§ Problem: Repeat exactly the lines beginning at the one that contains "How many shapes" and running to the end of the material. Omit the pictures.

§ Raw data:

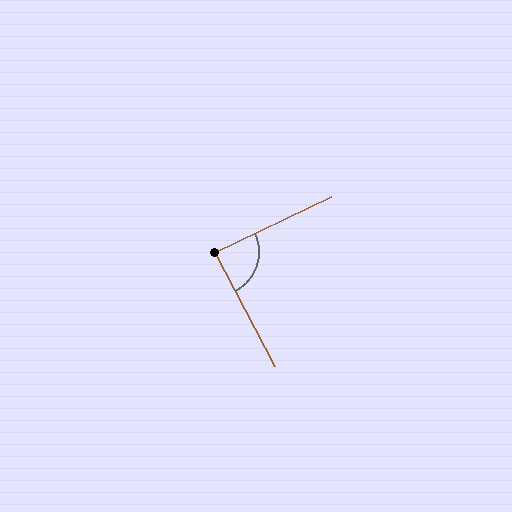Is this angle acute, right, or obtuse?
It is acute, close to a right angle.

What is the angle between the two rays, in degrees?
Approximately 88 degrees.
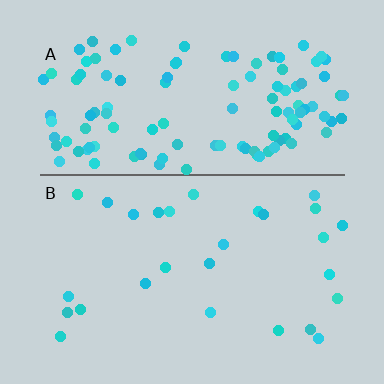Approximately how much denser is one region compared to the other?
Approximately 4.4× — region A over region B.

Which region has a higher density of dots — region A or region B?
A (the top).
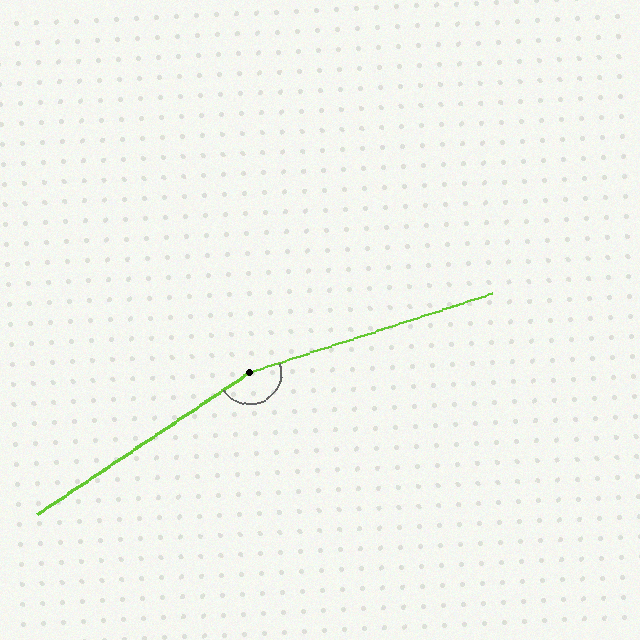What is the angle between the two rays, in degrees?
Approximately 165 degrees.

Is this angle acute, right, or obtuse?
It is obtuse.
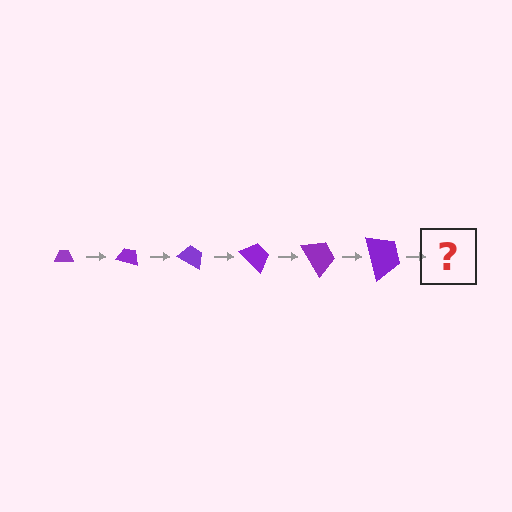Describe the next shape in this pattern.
It should be a trapezoid, larger than the previous one and rotated 90 degrees clockwise from the start.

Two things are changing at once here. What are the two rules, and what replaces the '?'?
The two rules are that the trapezoid grows larger each step and it rotates 15 degrees clockwise each step. The '?' should be a trapezoid, larger than the previous one and rotated 90 degrees clockwise from the start.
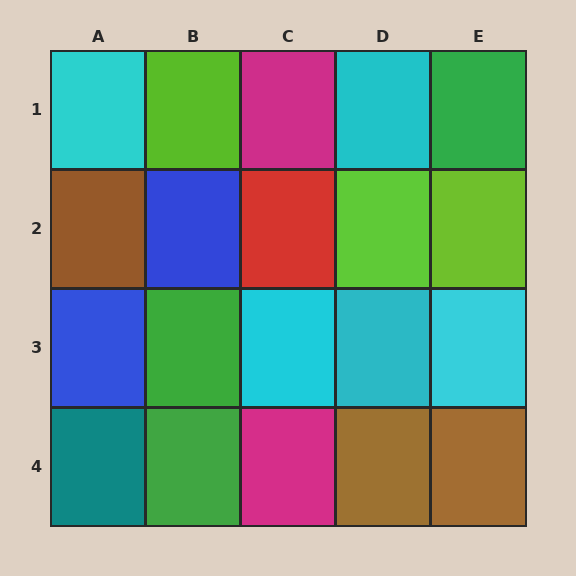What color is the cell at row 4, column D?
Brown.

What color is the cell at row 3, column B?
Green.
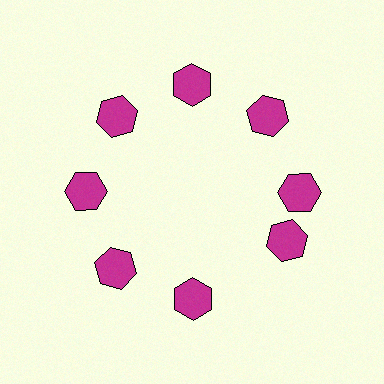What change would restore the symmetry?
The symmetry would be restored by rotating it back into even spacing with its neighbors so that all 8 hexagons sit at equal angles and equal distance from the center.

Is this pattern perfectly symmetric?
No. The 8 magenta hexagons are arranged in a ring, but one element near the 4 o'clock position is rotated out of alignment along the ring, breaking the 8-fold rotational symmetry.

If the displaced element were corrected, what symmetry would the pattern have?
It would have 8-fold rotational symmetry — the pattern would map onto itself every 45 degrees.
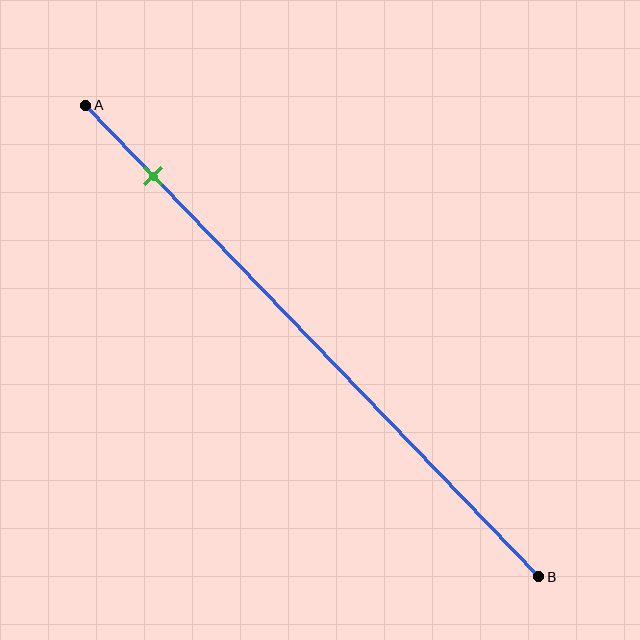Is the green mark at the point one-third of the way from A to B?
No, the mark is at about 15% from A, not at the 33% one-third point.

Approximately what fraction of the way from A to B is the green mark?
The green mark is approximately 15% of the way from A to B.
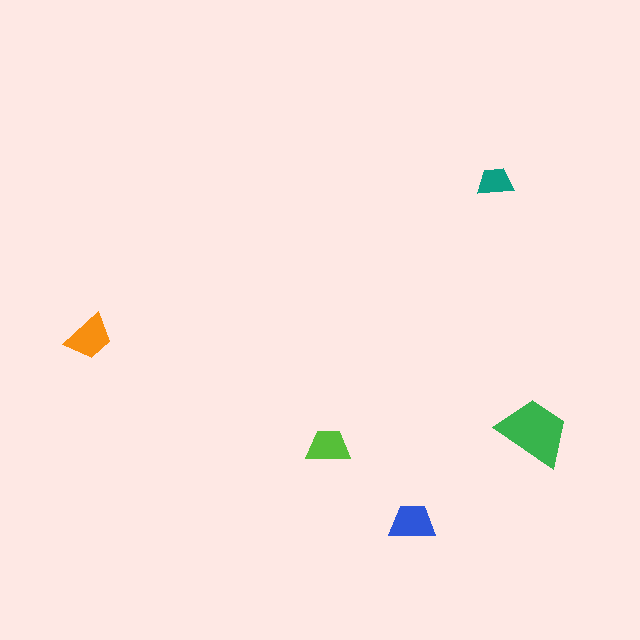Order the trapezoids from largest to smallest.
the green one, the orange one, the blue one, the lime one, the teal one.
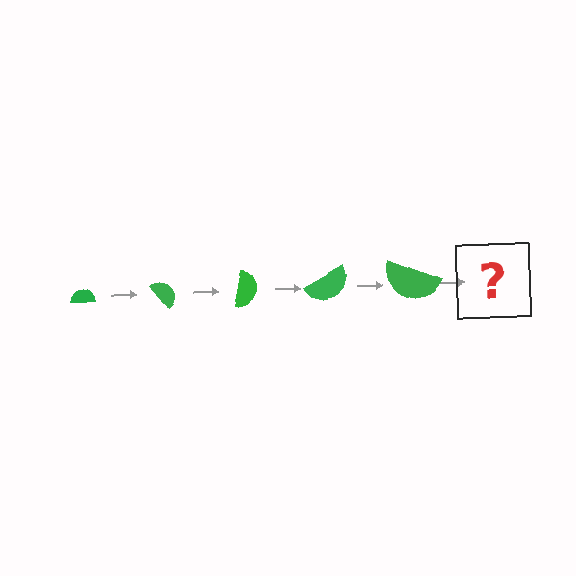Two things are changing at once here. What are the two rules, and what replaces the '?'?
The two rules are that the semicircle grows larger each step and it rotates 50 degrees clockwise each step. The '?' should be a semicircle, larger than the previous one and rotated 250 degrees clockwise from the start.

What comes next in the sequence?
The next element should be a semicircle, larger than the previous one and rotated 250 degrees clockwise from the start.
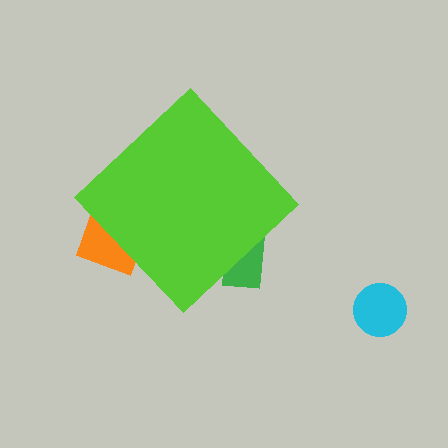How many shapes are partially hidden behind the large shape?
2 shapes are partially hidden.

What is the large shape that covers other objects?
A lime diamond.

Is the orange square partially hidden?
Yes, the orange square is partially hidden behind the lime diamond.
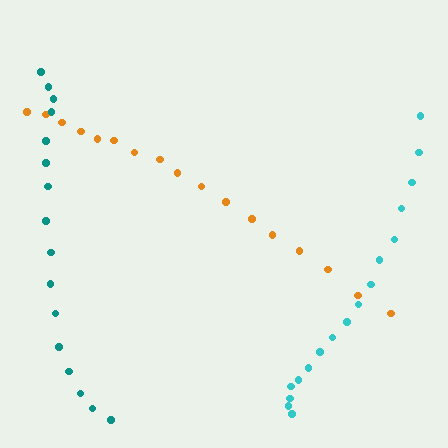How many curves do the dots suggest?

§ Result for this task:
How many shapes are partially hidden behind the large shape?
2 shapes are partially hidden.

What is the large shape that covers other objects?
A lime diamond.

Is the orange square partially hidden?
Yes, the orange square is partially hidden behind the lime diamond.
How many curves do the dots suggest?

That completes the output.